**YOUR INSTRUCTIONS:**
Under this line sits a listing. Repeat exactly and only its lines from the one holding "What temperature does the thermometer show?" through the one holding "[3 frames are shown]"; skip pictures.
==== EXTRACTED INFORMATION
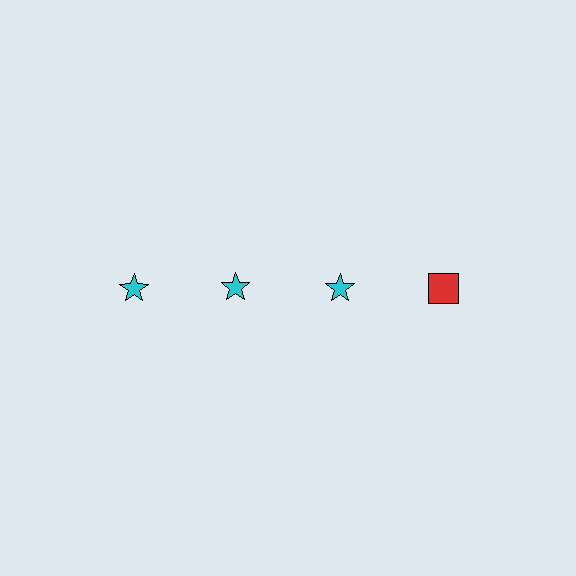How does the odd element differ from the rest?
It differs in both color (red instead of cyan) and shape (square instead of star).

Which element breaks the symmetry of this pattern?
The red square in the top row, rightmost column breaks the symmetry. All other shapes are cyan stars.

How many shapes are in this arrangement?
There are 4 shapes arranged in a grid pattern.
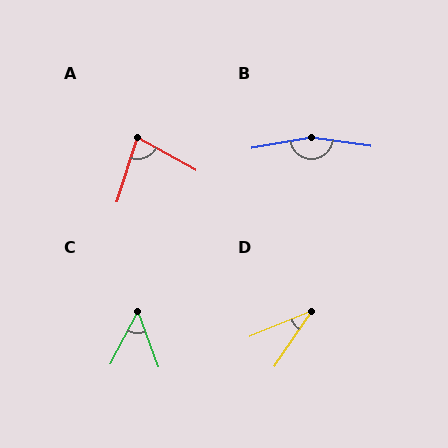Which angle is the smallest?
D, at approximately 34 degrees.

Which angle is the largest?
B, at approximately 163 degrees.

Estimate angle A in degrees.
Approximately 78 degrees.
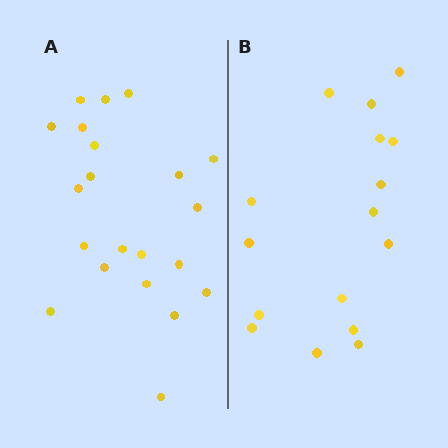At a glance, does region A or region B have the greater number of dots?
Region A (the left region) has more dots.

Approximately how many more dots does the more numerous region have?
Region A has about 5 more dots than region B.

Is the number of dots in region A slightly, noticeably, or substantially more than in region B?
Region A has noticeably more, but not dramatically so. The ratio is roughly 1.3 to 1.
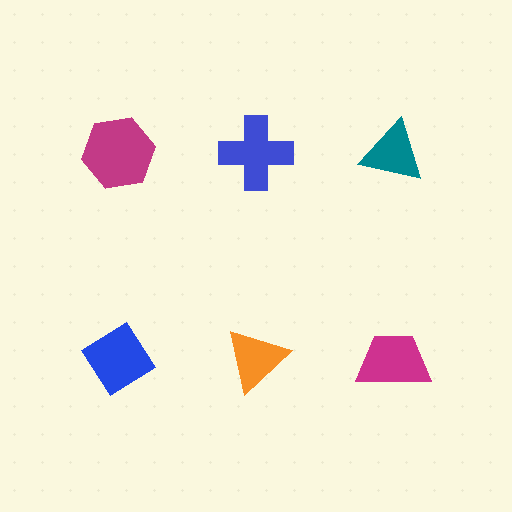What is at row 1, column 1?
A magenta hexagon.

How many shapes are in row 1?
3 shapes.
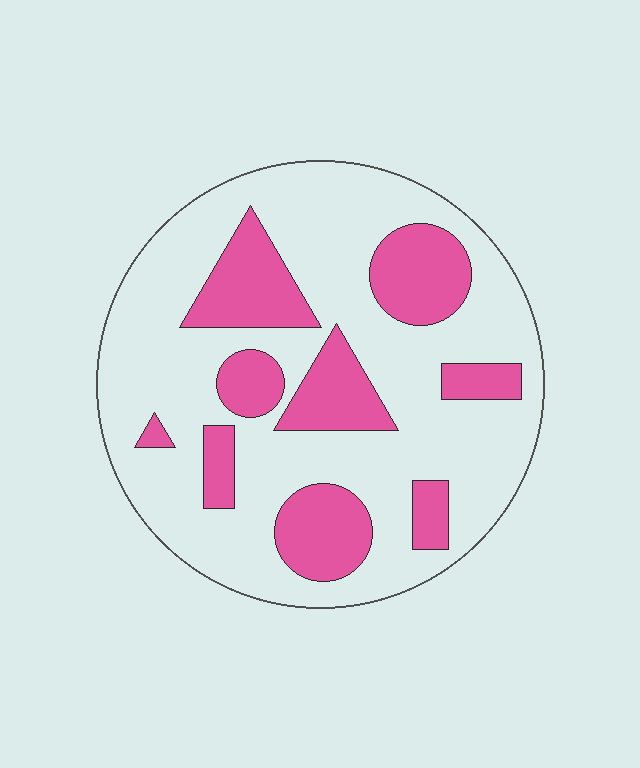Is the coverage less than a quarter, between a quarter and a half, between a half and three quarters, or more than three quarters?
Between a quarter and a half.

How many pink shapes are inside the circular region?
9.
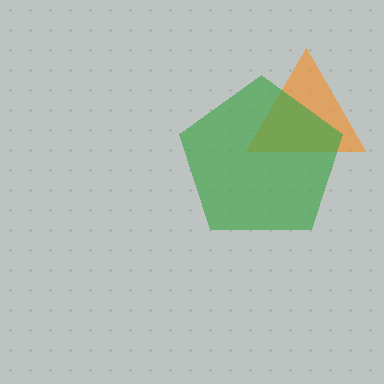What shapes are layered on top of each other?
The layered shapes are: an orange triangle, a green pentagon.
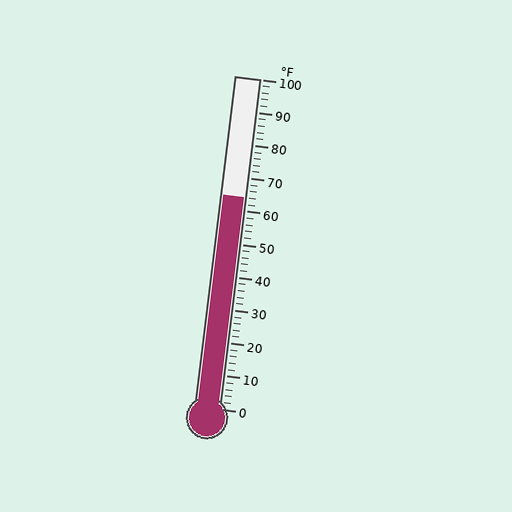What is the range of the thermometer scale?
The thermometer scale ranges from 0°F to 100°F.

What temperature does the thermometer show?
The thermometer shows approximately 64°F.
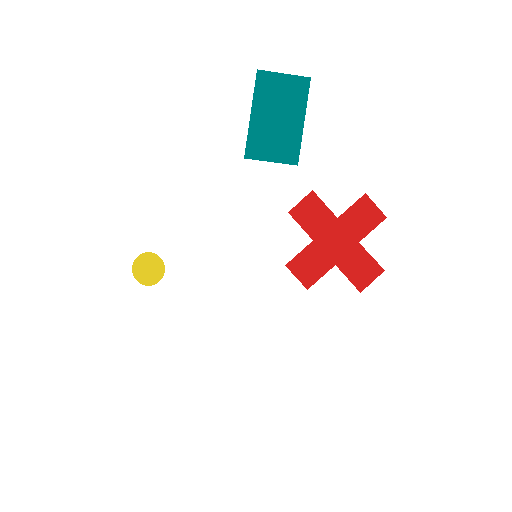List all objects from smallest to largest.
The yellow circle, the teal rectangle, the red cross.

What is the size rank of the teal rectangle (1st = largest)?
2nd.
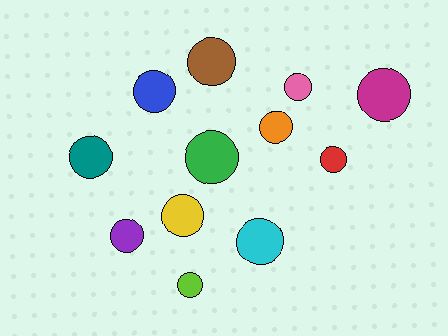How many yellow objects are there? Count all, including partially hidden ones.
There is 1 yellow object.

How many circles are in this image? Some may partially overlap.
There are 12 circles.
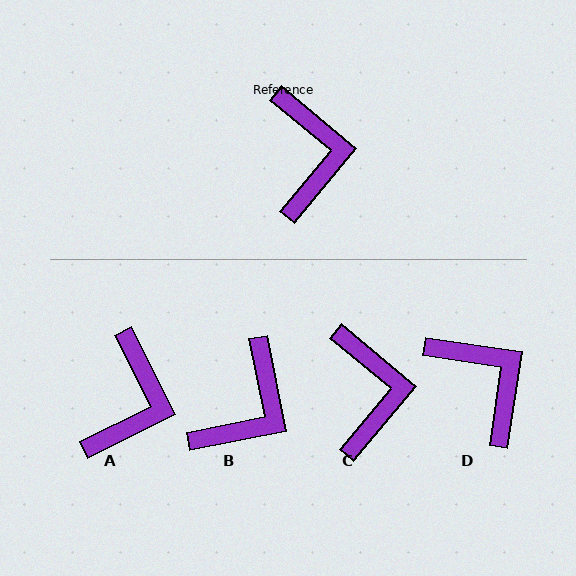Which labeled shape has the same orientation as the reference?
C.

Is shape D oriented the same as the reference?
No, it is off by about 32 degrees.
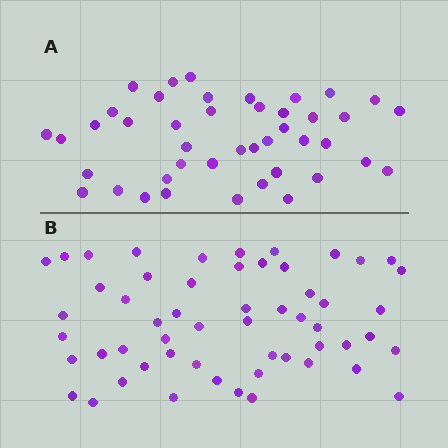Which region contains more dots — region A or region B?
Region B (the bottom region) has more dots.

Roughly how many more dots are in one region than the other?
Region B has roughly 12 or so more dots than region A.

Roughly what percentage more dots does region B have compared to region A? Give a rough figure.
About 30% more.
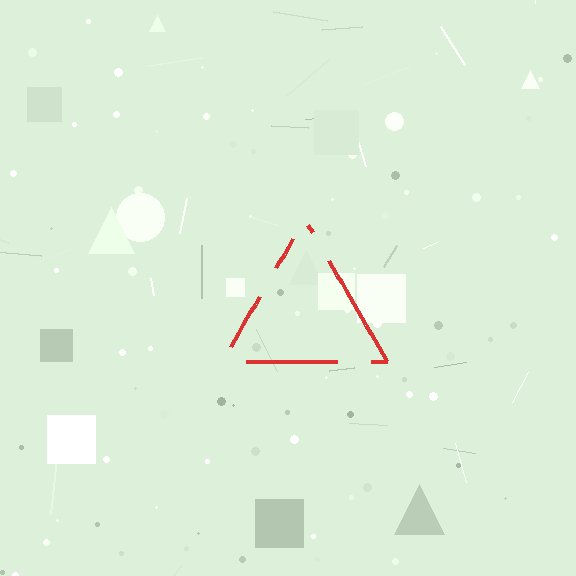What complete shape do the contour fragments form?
The contour fragments form a triangle.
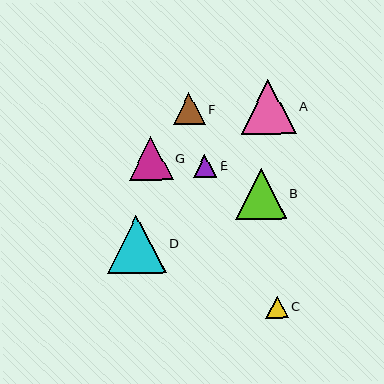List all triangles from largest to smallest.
From largest to smallest: D, A, B, G, F, E, C.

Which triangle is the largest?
Triangle D is the largest with a size of approximately 59 pixels.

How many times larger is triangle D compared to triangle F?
Triangle D is approximately 1.8 times the size of triangle F.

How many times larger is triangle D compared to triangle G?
Triangle D is approximately 1.3 times the size of triangle G.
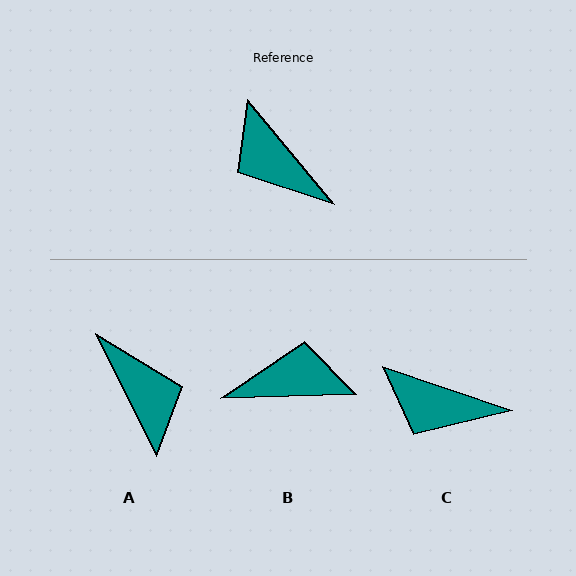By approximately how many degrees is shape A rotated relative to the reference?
Approximately 167 degrees counter-clockwise.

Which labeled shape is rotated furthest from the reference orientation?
A, about 167 degrees away.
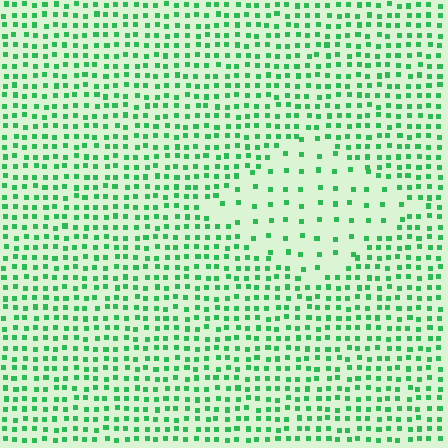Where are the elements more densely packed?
The elements are more densely packed outside the diamond boundary.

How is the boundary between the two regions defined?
The boundary is defined by a change in element density (approximately 2.6x ratio). All elements are the same color, size, and shape.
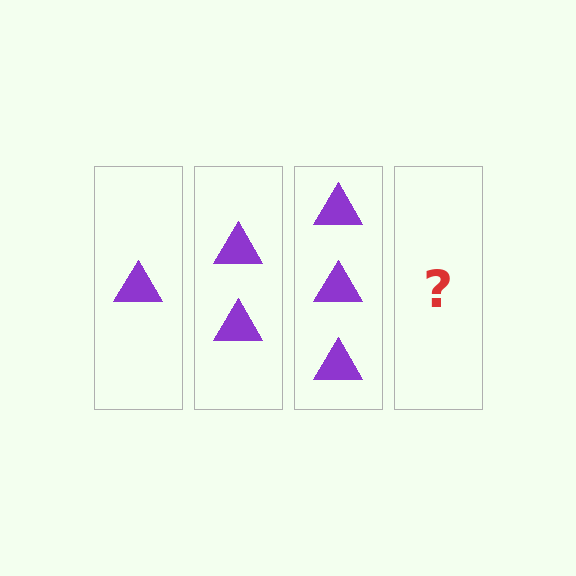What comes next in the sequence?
The next element should be 4 triangles.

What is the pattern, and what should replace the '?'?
The pattern is that each step adds one more triangle. The '?' should be 4 triangles.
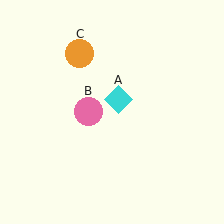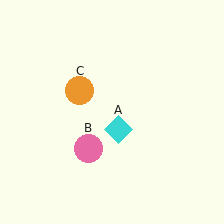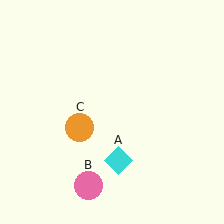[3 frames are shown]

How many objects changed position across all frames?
3 objects changed position: cyan diamond (object A), pink circle (object B), orange circle (object C).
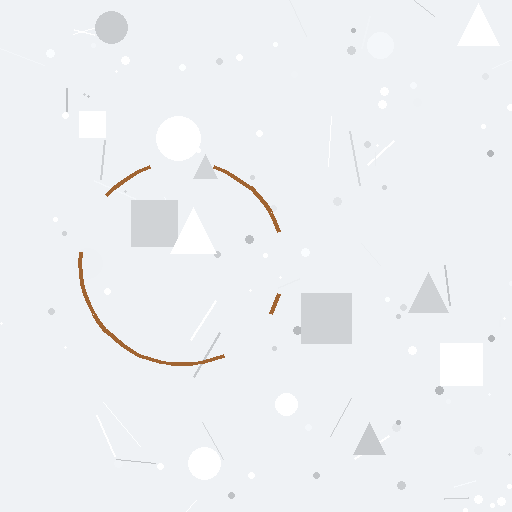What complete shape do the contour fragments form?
========
**TASK ANSWER:**
What temperature does the thermometer show?
The thermometer shows approximately 64°F.
List all objects from smallest to largest.
The yellow circle, the teal rectangle, the red cross.

What is the size rank of the teal rectangle (1st = largest)?
2nd.
How many yellow objects are there? Count all, including partially hidden ones.
There is 1 yellow object.

How many circles are in this image? Some may partially overlap.
There are 12 circles.
Which labeled shape has the same orientation as the reference?
C.

Is shape D oriented the same as the reference?
No, it is off by about 32 degrees.
Which region contains more dots — region A or region B?
Region B (the bottom region) has more dots.

Roughly how many more dots are in one region than the other?
Region B has roughly 12 or so more dots than region A.

Roughly what percentage more dots does region B have compared to region A? Give a rough figure.
About 30% more.
What complete shape do the contour fragments form?
The contour fragments form a triangle.
List all triangles from largest to smallest.
From largest to smallest: D, A, B, G, F, E, C.

Which triangle is the largest?
Triangle D is the largest with a size of approximately 59 pixels.

How many times larger is triangle D compared to triangle F?
Triangle D is approximately 1.8 times the size of triangle F.

How many times larger is triangle D compared to triangle G?
Triangle D is approximately 1.3 times the size of triangle G.
By approximately how many degrees is shape A rotated relative to the reference?
Approximately 167 degrees counter-clockwise.

Which labeled shape is rotated furthest from the reference orientation?
A, about 167 degrees away.
Where are the elements more densely packed?
The elements are more densely packed outside the diamond boundary.

How is the boundary between the two regions defined?
The boundary is defined by a change in element density (approximately 2.6x ratio). All elements are the same color, size, and shape.
What comes next in the sequence?
The next element should be 4 triangles.

What is the pattern, and what should replace the '?'?
The pattern is that each step adds one more triangle. The '?' should be 4 triangles.
[3 frames are shown]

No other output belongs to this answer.